(Dataset records)

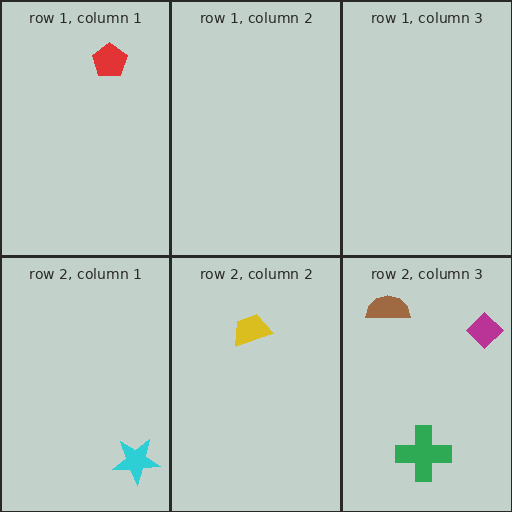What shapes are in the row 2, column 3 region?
The green cross, the magenta diamond, the brown semicircle.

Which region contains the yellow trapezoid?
The row 2, column 2 region.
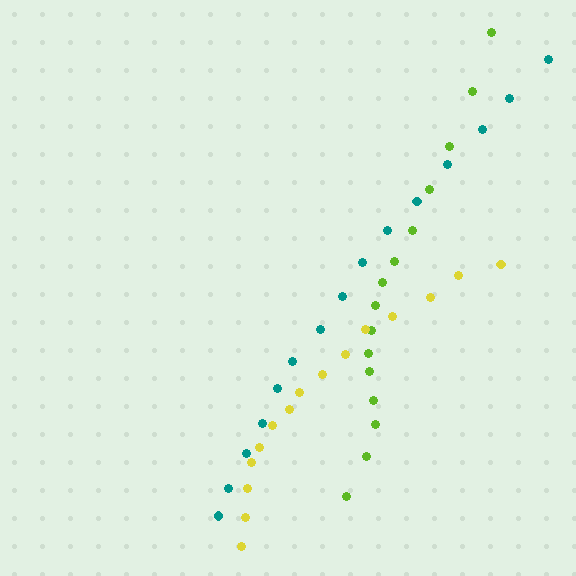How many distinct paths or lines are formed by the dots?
There are 3 distinct paths.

JOB
Skip the pictures, then retype every line above exactly.

OUTPUT FOR THIS TASK
What shapes are in the row 2, column 3 region?
The green cross, the magenta diamond, the brown semicircle.

Which region contains the yellow trapezoid?
The row 2, column 2 region.
How many distinct paths or lines are formed by the dots?
There are 3 distinct paths.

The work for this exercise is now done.